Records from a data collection
-- Begin --
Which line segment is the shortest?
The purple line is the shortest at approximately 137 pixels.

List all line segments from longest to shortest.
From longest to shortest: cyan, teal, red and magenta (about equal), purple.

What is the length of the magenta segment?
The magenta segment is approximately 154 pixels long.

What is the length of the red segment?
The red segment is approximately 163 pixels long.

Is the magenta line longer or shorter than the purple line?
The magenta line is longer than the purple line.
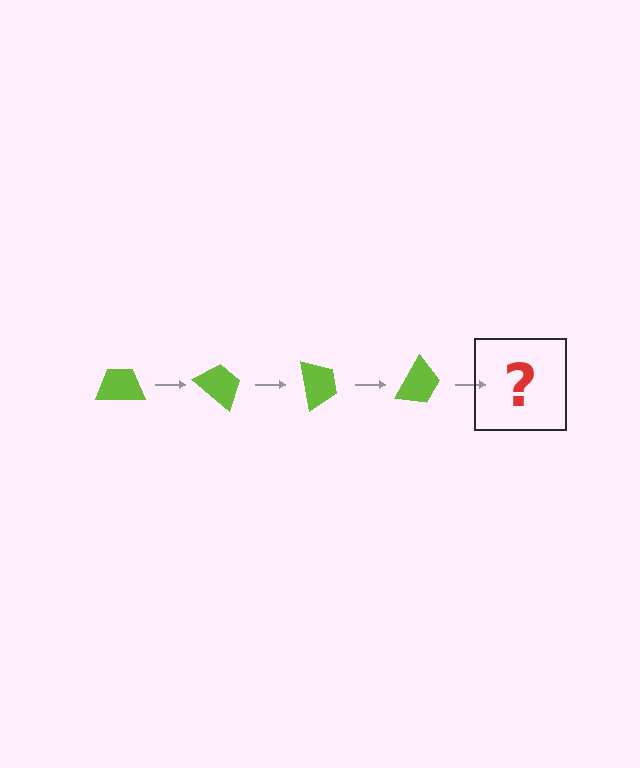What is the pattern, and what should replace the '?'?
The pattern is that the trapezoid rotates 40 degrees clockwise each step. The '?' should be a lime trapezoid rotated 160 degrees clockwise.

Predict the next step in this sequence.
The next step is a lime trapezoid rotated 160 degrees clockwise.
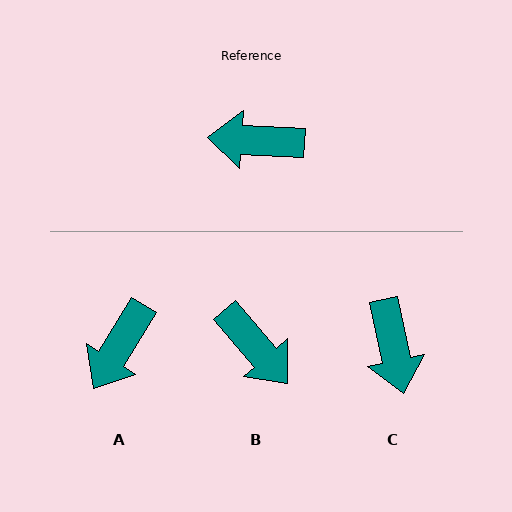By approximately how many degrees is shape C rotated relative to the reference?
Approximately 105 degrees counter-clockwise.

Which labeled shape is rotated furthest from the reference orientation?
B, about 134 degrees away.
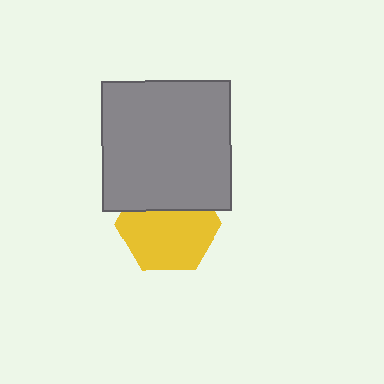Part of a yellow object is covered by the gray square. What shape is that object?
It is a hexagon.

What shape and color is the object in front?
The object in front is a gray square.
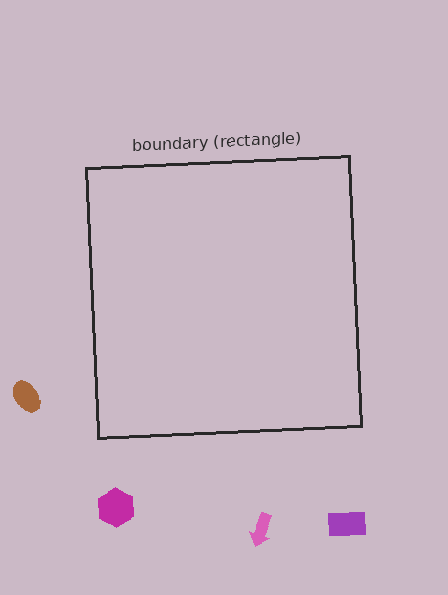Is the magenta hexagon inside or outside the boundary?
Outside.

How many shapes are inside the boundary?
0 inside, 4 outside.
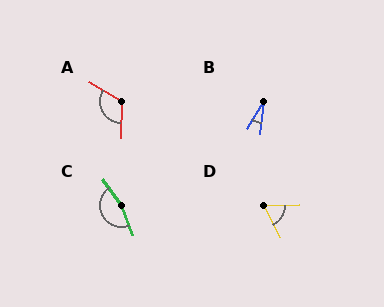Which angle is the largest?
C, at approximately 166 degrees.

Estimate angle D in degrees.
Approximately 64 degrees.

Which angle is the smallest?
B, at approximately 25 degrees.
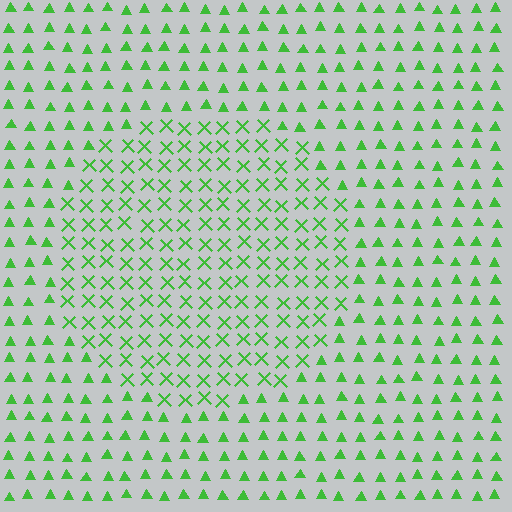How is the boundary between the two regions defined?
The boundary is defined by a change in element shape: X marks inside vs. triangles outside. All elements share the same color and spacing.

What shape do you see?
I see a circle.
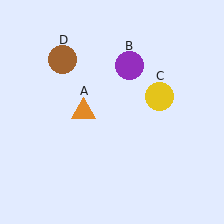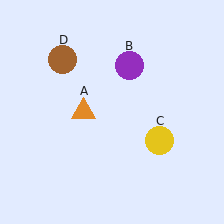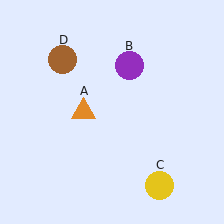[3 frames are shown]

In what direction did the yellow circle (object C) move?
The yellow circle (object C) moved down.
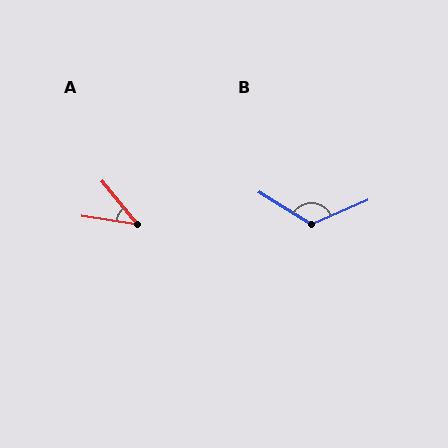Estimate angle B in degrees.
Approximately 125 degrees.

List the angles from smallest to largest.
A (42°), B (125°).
-- End --
-- Begin --
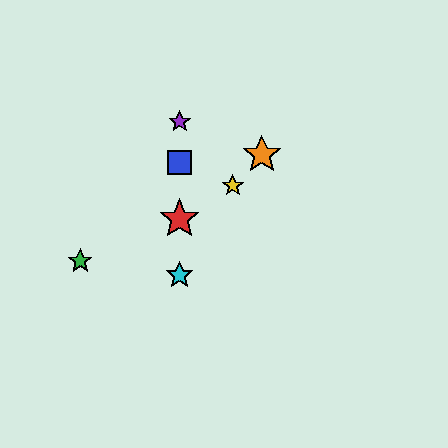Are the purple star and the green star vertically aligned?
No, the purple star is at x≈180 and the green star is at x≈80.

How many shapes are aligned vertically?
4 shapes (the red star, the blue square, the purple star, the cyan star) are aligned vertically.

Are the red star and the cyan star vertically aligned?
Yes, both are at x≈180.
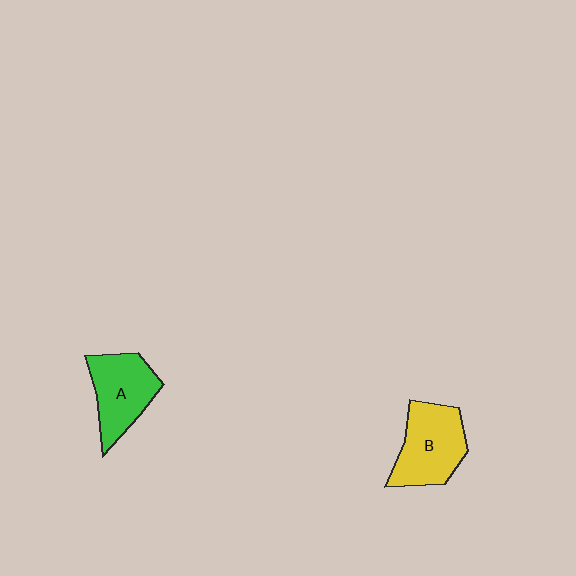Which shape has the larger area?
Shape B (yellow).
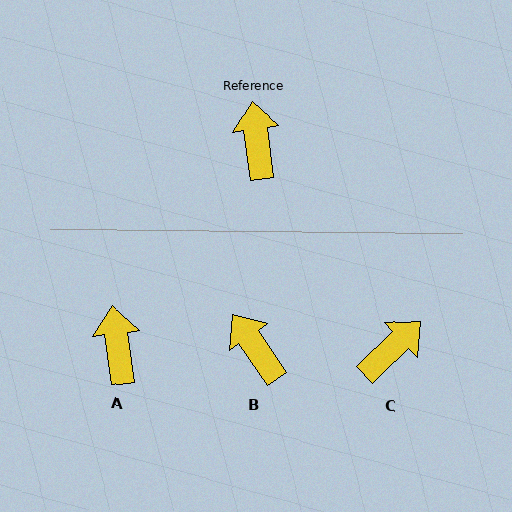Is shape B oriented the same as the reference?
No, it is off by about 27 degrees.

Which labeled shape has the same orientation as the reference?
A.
-- End --
-- Begin --
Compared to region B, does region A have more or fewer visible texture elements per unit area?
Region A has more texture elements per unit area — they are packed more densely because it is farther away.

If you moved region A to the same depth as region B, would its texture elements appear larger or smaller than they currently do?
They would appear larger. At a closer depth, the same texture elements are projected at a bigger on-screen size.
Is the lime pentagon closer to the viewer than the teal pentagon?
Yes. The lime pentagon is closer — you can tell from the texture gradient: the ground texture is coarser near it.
-- End --
__PROBLEM DESCRIPTION__: Retype the lines above exactly as they appear, from the line containing "How is the boundary" through the line containing "[3 frames are shown]", and leave out any pictures.

__THE SOLUTION__:
How is the boundary between the two regions defined?
The boundary is defined by a change in element shape: X marks inside vs. triangles outside. All elements share the same color and spacing.

What shape do you see?
I see a circle.
[3 frames are shown]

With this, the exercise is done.